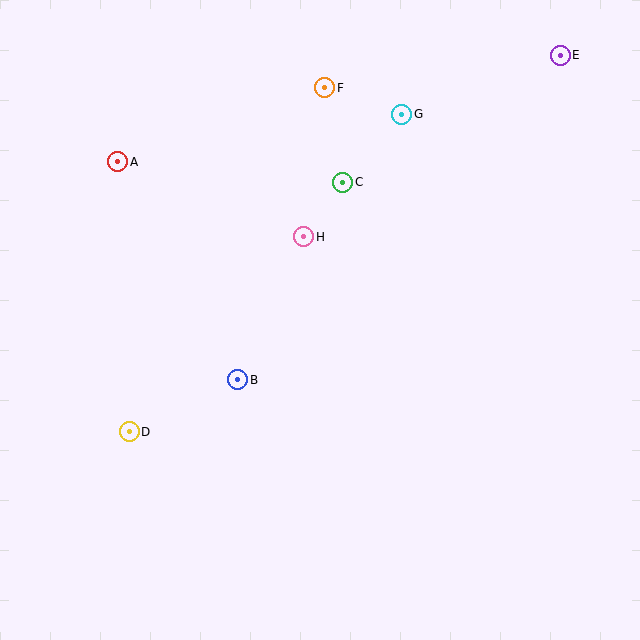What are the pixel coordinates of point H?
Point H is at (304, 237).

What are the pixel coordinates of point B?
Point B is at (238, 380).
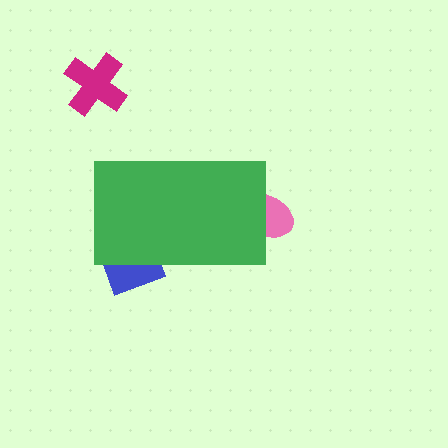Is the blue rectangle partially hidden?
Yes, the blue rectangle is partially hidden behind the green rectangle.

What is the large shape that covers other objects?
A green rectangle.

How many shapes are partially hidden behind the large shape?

---

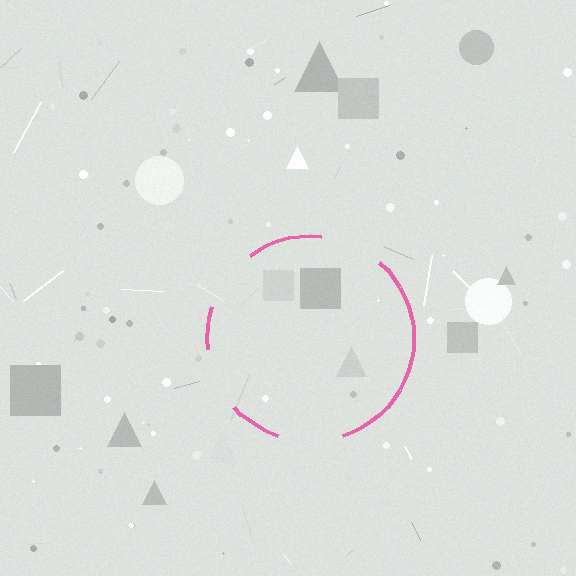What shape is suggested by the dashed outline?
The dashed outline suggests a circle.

What the task requires ::
In the listing above, find the line with "What are the pixel coordinates of point H?" and the line with "How many shapes". Set down both and every line between them, minus the pictures.

Final answer ::
What are the pixel coordinates of point H?
Point H is at (304, 237).

What are the pixel coordinates of point B?
Point B is at (238, 380).
Is the blue rectangle partially hidden?
Yes, the blue rectangle is partially hidden behind the green rectangle.

What is the large shape that covers other objects?
A green rectangle.

How many shapes are partially hidden behind the large shape?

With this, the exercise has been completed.